## Brief
Repeat exactly the lines beginning at the one that contains "Which object is farthest" and running to the end of the material. Omit the pictures.

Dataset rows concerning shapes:
┌──
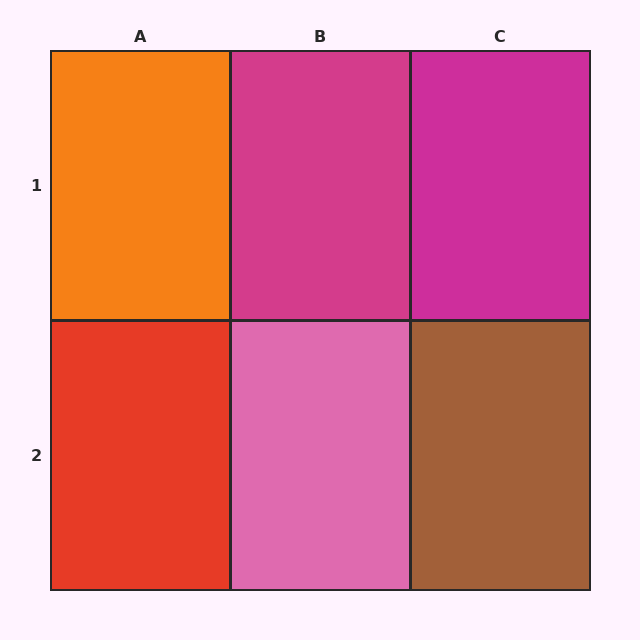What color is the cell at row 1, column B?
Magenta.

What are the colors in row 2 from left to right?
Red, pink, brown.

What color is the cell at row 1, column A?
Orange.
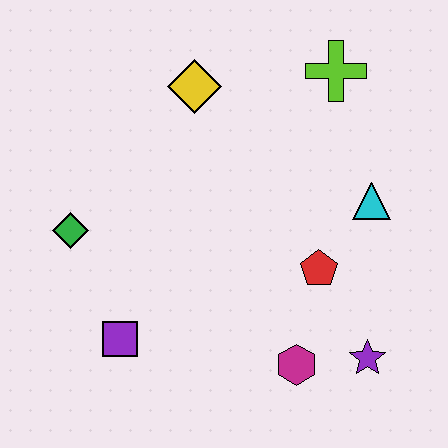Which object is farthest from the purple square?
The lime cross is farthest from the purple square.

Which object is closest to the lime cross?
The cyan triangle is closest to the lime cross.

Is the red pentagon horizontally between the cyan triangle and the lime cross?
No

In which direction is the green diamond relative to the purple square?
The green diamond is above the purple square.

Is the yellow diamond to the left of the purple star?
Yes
└──
## Written answer
Which object is farthest from the purple square?
The lime cross is farthest from the purple square.

Which object is closest to the lime cross?
The cyan triangle is closest to the lime cross.

Is the red pentagon horizontally between the cyan triangle and the lime cross?
No

In which direction is the green diamond relative to the purple square?
The green diamond is above the purple square.

Is the yellow diamond to the left of the purple star?
Yes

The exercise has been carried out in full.